[Shape question data]

:::

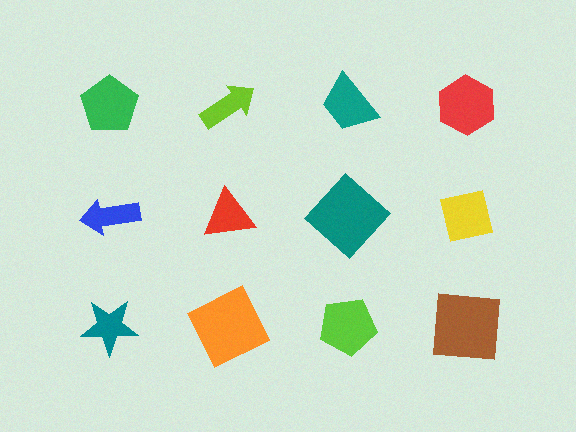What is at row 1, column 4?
A red hexagon.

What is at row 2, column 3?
A teal diamond.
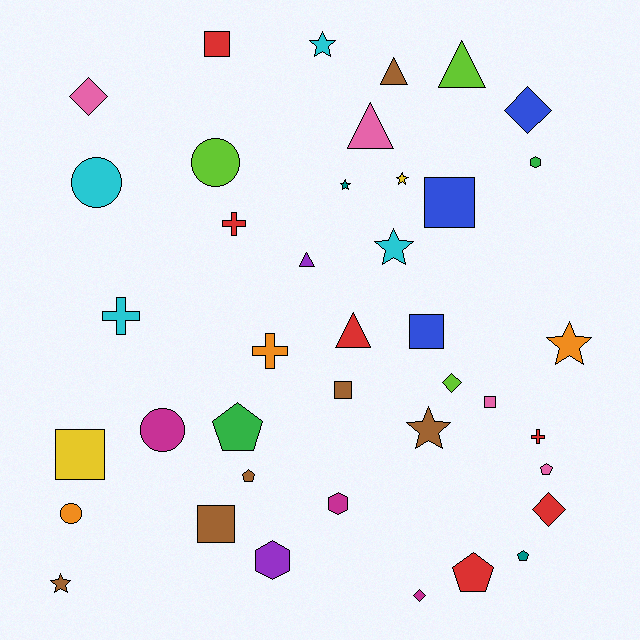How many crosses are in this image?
There are 4 crosses.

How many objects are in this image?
There are 40 objects.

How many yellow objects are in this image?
There are 2 yellow objects.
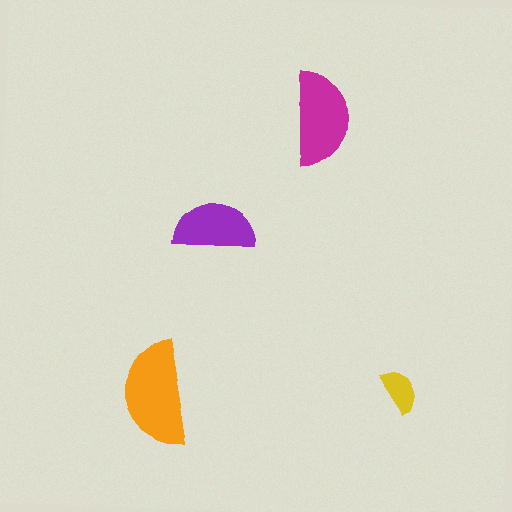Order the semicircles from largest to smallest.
the orange one, the magenta one, the purple one, the yellow one.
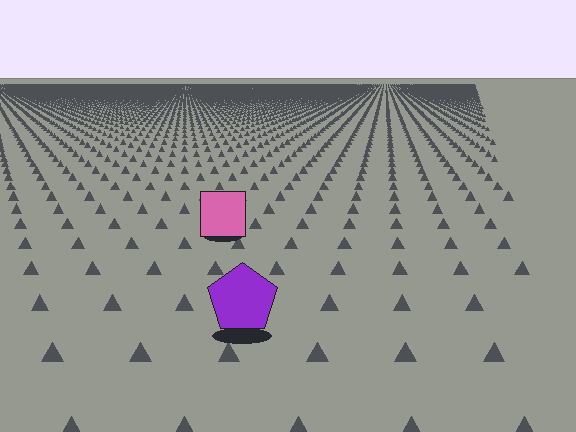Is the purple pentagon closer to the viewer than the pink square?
Yes. The purple pentagon is closer — you can tell from the texture gradient: the ground texture is coarser near it.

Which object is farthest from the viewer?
The pink square is farthest from the viewer. It appears smaller and the ground texture around it is denser.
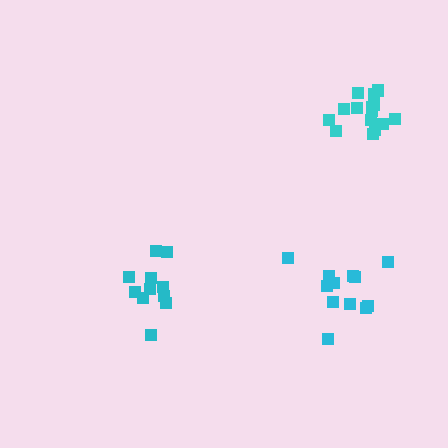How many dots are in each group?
Group 1: 12 dots, Group 2: 11 dots, Group 3: 15 dots (38 total).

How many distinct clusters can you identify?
There are 3 distinct clusters.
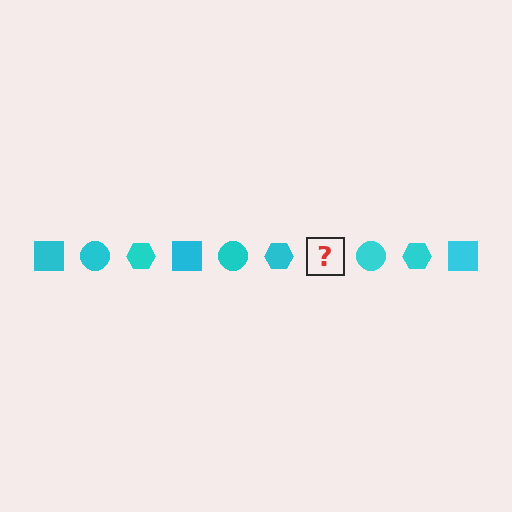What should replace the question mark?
The question mark should be replaced with a cyan square.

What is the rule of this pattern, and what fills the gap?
The rule is that the pattern cycles through square, circle, hexagon shapes in cyan. The gap should be filled with a cyan square.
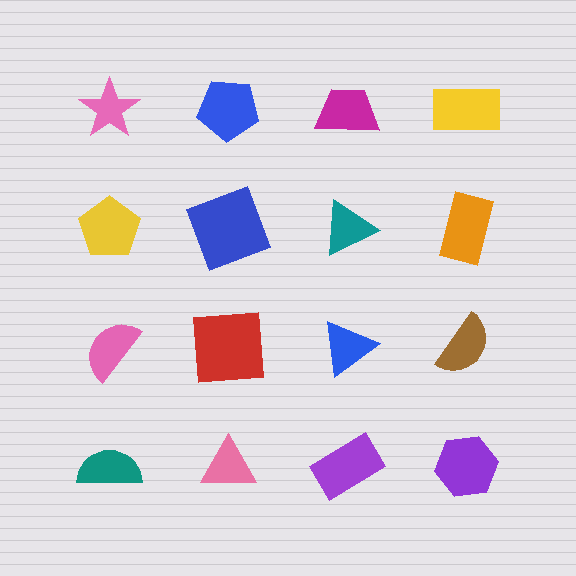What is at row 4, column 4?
A purple hexagon.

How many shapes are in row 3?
4 shapes.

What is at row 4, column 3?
A purple rectangle.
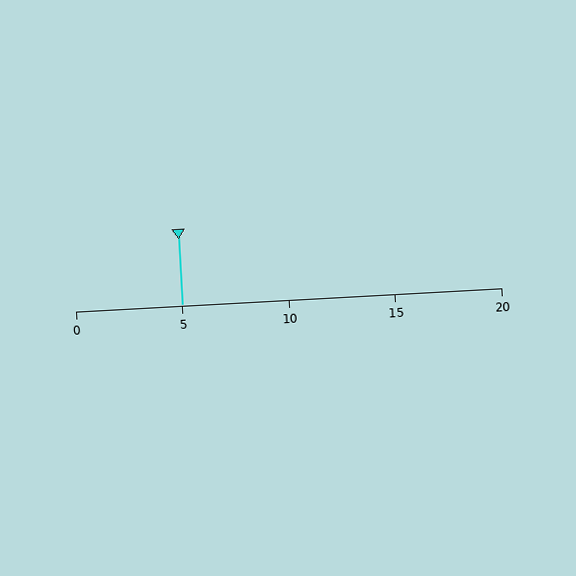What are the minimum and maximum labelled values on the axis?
The axis runs from 0 to 20.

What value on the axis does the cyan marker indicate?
The marker indicates approximately 5.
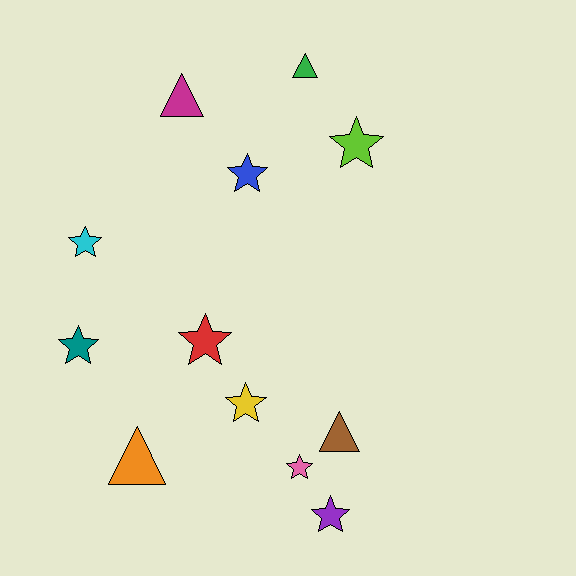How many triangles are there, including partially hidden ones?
There are 4 triangles.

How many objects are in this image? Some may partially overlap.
There are 12 objects.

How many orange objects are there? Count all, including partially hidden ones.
There is 1 orange object.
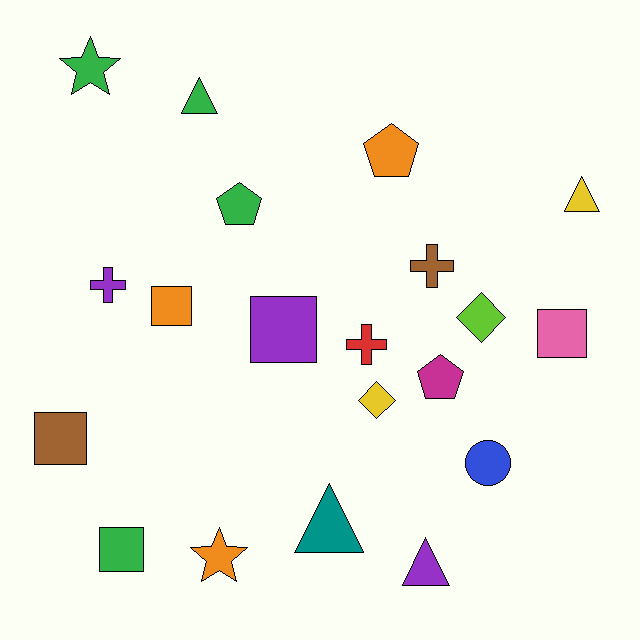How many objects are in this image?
There are 20 objects.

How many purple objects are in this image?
There are 3 purple objects.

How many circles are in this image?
There is 1 circle.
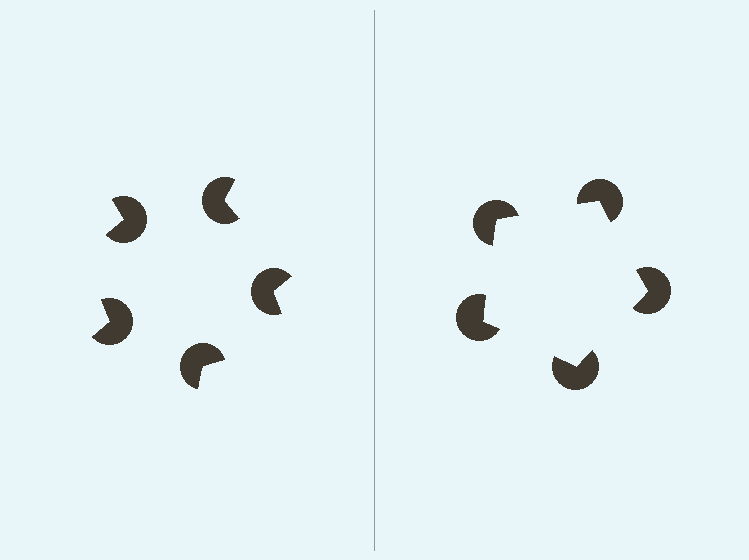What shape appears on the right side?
An illusory pentagon.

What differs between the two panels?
The pac-man discs are positioned identically on both sides; only the wedge orientations differ. On the right they align to a pentagon; on the left they are misaligned.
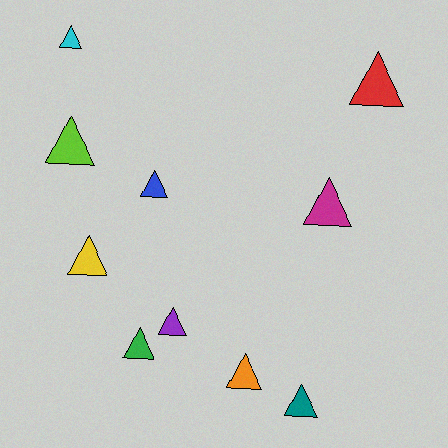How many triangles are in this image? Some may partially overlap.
There are 10 triangles.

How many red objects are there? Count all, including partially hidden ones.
There is 1 red object.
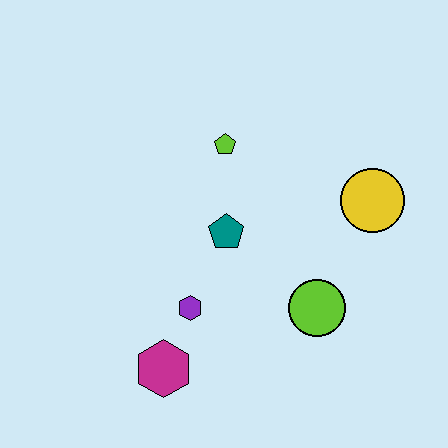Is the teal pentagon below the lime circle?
No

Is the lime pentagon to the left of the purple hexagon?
No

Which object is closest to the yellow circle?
The lime circle is closest to the yellow circle.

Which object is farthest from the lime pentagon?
The magenta hexagon is farthest from the lime pentagon.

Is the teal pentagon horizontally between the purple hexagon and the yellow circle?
Yes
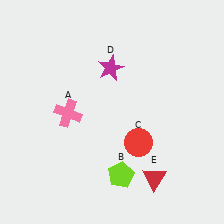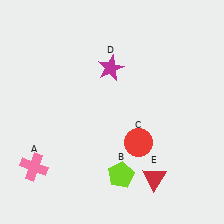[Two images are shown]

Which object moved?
The pink cross (A) moved down and to the left.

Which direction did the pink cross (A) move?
The pink cross (A) moved down and to the left.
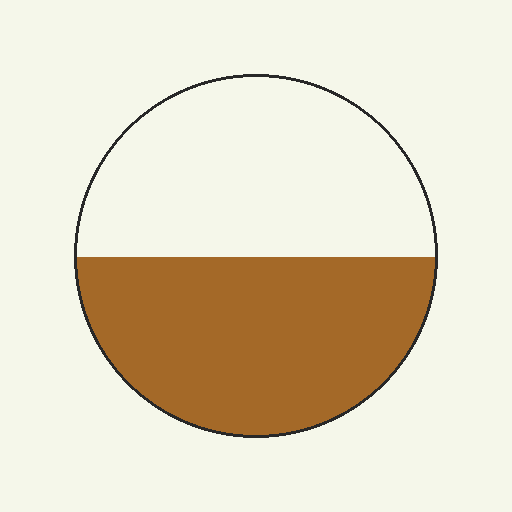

:::

REQUIRED WORK
Repeat the data exactly in full, omitting its pictures.

CORRECT RESPONSE
What is at row 1, column 4?
A red hexagon.

What is at row 2, column 3?
A teal diamond.
How many crosses are in this image?
There are 4 crosses.

How many objects are in this image?
There are 40 objects.

How many yellow objects are in this image?
There are 2 yellow objects.
Order the semicircles from largest to smallest.
the orange one, the magenta one, the purple one, the yellow one.
Is the purple pentagon closer to the viewer than the pink square?
Yes. The purple pentagon is closer — you can tell from the texture gradient: the ground texture is coarser near it.

Which object is farthest from the viewer?
The pink square is farthest from the viewer. It appears smaller and the ground texture around it is denser.
How many dots are in each group?
Group 1: 12 dots, Group 2: 11 dots, Group 3: 15 dots (38 total).

How many distinct clusters can you identify?
There are 3 distinct clusters.
What should replace the question mark?
The question mark should be replaced with a cyan square.

What is the rule of this pattern, and what fills the gap?
The rule is that the pattern cycles through square, circle, hexagon shapes in cyan. The gap should be filled with a cyan square.
What is at row 4, column 4?
A purple hexagon.

How many shapes are in row 3?
4 shapes.

What is at row 4, column 3?
A purple rectangle.
What are the minimum and maximum labelled values on the axis?
The axis runs from 0 to 20.

What value on the axis does the cyan marker indicate?
The marker indicates approximately 5.
How many triangles are there, including partially hidden ones?
There are 4 triangles.

How many objects are in this image? Some may partially overlap.
There are 12 objects.

How many orange objects are there? Count all, including partially hidden ones.
There is 1 orange object.
How many objects are in this image?
There are 20 objects.

How many purple objects are in this image?
There are 3 purple objects.

How many circles are in this image?
There is 1 circle.
What shape appears on the right side?
An illusory pentagon.

What differs between the two panels?
The pac-man discs are positioned identically on both sides; only the wedge orientations differ. On the right they align to a pentagon; on the left they are misaligned.
How many triangles are in this image? Some may partially overlap.
There are 10 triangles.

How many red objects are there? Count all, including partially hidden ones.
There is 1 red object.
Is the teal pentagon below the lime circle?
No

Is the lime pentagon to the left of the purple hexagon?
No

Which object is closest to the yellow circle?
The lime circle is closest to the yellow circle.

Which object is farthest from the lime pentagon?
The magenta hexagon is farthest from the lime pentagon.

Is the teal pentagon horizontally between the purple hexagon and the yellow circle?
Yes
[Two images are shown]

Which object moved?
The pink cross (A) moved down and to the left.

Which direction did the pink cross (A) move?
The pink cross (A) moved down and to the left.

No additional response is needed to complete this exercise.